> Directions
Output every line of the material exactly, omitting images.

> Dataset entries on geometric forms
= = = = = = =

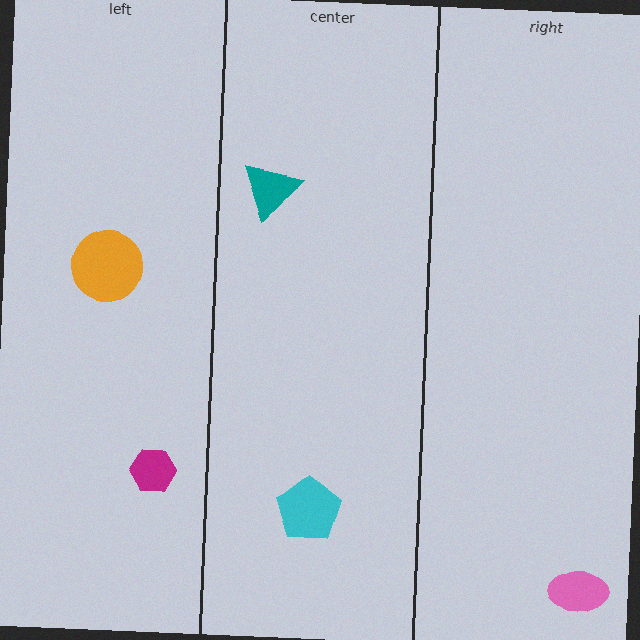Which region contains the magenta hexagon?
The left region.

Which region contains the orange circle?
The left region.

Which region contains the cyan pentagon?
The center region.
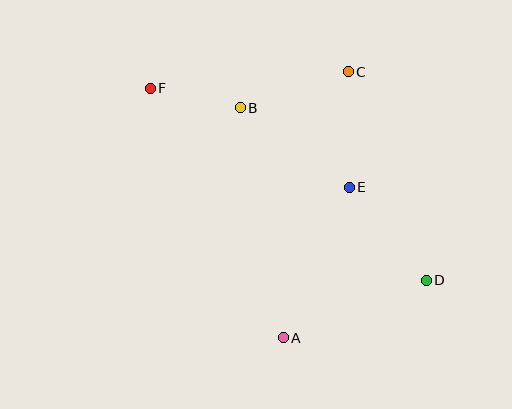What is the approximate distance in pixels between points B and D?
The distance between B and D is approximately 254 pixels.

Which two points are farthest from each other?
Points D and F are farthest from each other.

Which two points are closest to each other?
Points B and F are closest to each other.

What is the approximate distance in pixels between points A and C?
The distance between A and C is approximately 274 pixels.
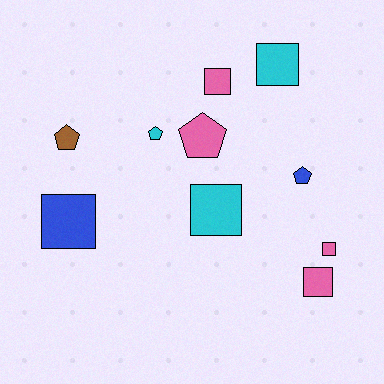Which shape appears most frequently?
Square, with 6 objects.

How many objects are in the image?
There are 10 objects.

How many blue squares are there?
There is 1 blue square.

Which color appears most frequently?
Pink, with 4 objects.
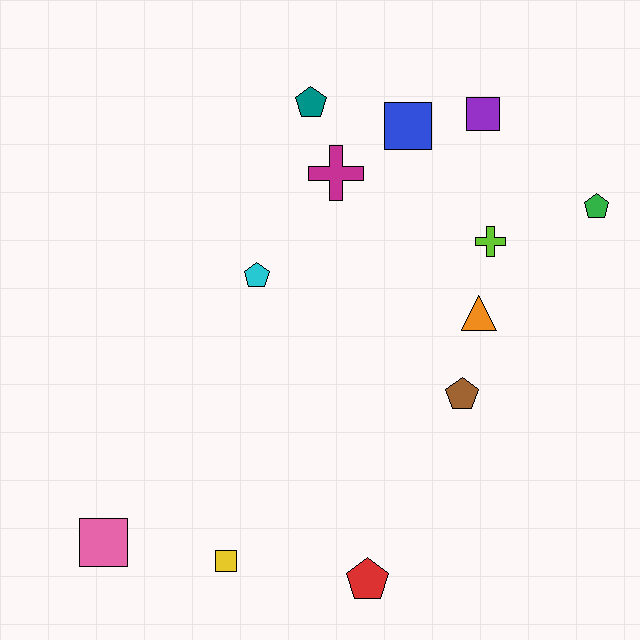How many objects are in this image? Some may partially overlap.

= = = = = = =

> Full answer
Which region contains the magenta hexagon?
The left region.

Which region contains the orange circle?
The left region.

Which region contains the cyan pentagon?
The center region.
What is the approximate distance in pixels between points B and D?
The distance between B and D is approximately 254 pixels.

Which two points are farthest from each other?
Points D and F are farthest from each other.

Which two points are closest to each other?
Points B and F are closest to each other.

What is the approximate distance in pixels between points A and C?
The distance between A and C is approximately 274 pixels.
Which shape appears most frequently?
Square, with 6 objects.

How many objects are in the image?
There are 10 objects.

How many blue squares are there?
There is 1 blue square.

Which color appears most frequently?
Pink, with 4 objects.
How many objects are in this image? Some may partially overlap.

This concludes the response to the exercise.